**JOB**
Leave out all pictures and retype exactly the lines from the one with "How many shapes are in this image?" through the last line of the material.

**INFORMATION SHOWN**
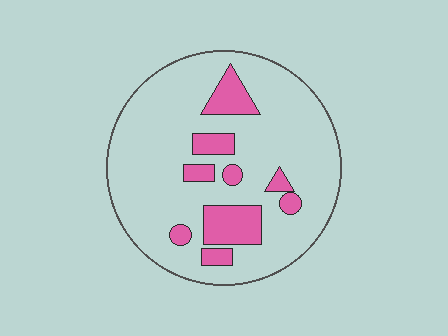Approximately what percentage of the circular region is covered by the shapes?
Approximately 20%.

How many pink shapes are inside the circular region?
9.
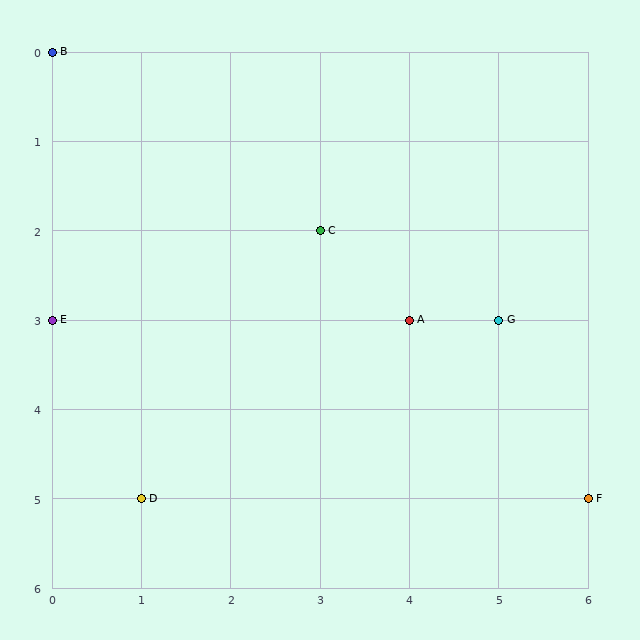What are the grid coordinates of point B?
Point B is at grid coordinates (0, 0).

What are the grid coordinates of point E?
Point E is at grid coordinates (0, 3).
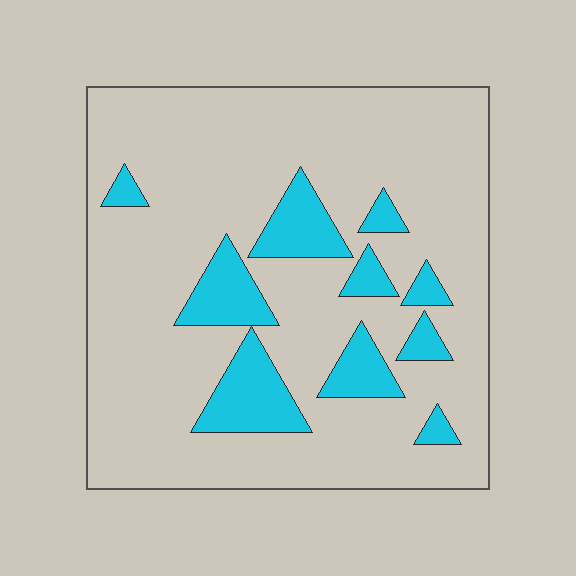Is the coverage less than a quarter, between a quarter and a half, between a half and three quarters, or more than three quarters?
Less than a quarter.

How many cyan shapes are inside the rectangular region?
10.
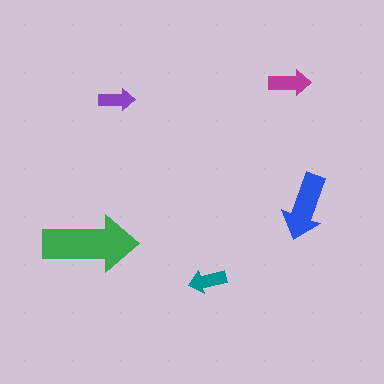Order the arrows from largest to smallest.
the green one, the blue one, the magenta one, the teal one, the purple one.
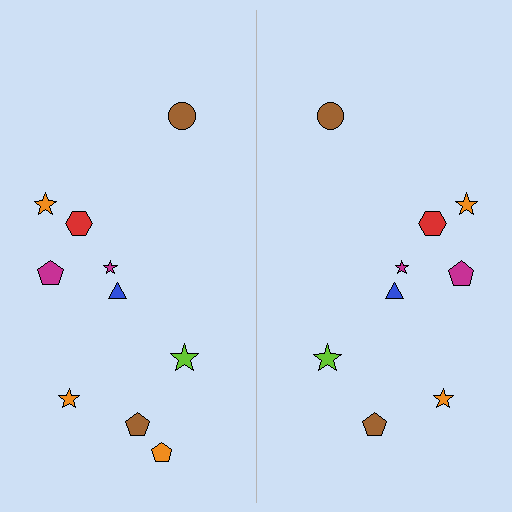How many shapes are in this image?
There are 19 shapes in this image.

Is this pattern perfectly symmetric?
No, the pattern is not perfectly symmetric. A orange pentagon is missing from the right side.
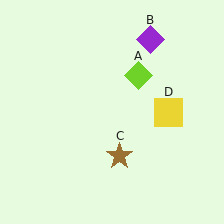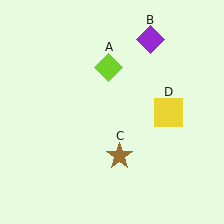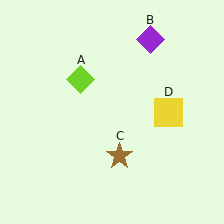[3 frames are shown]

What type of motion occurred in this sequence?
The lime diamond (object A) rotated counterclockwise around the center of the scene.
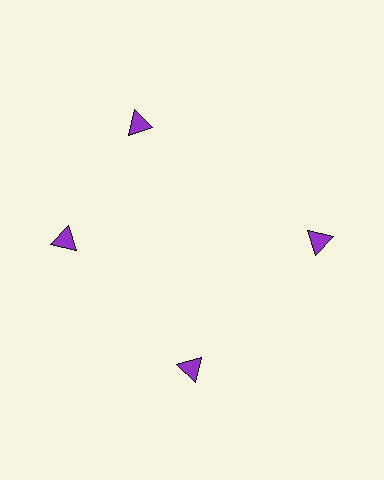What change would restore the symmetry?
The symmetry would be restored by rotating it back into even spacing with its neighbors so that all 4 triangles sit at equal angles and equal distance from the center.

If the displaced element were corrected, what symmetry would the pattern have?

**SOLUTION TO THE PROBLEM**
How many shapes are in this image?
There are 19 shapes in this image.

Is this pattern perfectly symmetric?
No, the pattern is not perfectly symmetric. A orange pentagon is missing from the right side.
[3 frames are shown]

What type of motion occurred in this sequence?
The lime diamond (object A) rotated counterclockwise around the center of the scene.
What change would restore the symmetry?
The symmetry would be restored by rotating it back into even spacing with its neighbors so that all 4 triangles sit at equal angles and equal distance from the center.

If the displaced element were corrected, what symmetry would the pattern have?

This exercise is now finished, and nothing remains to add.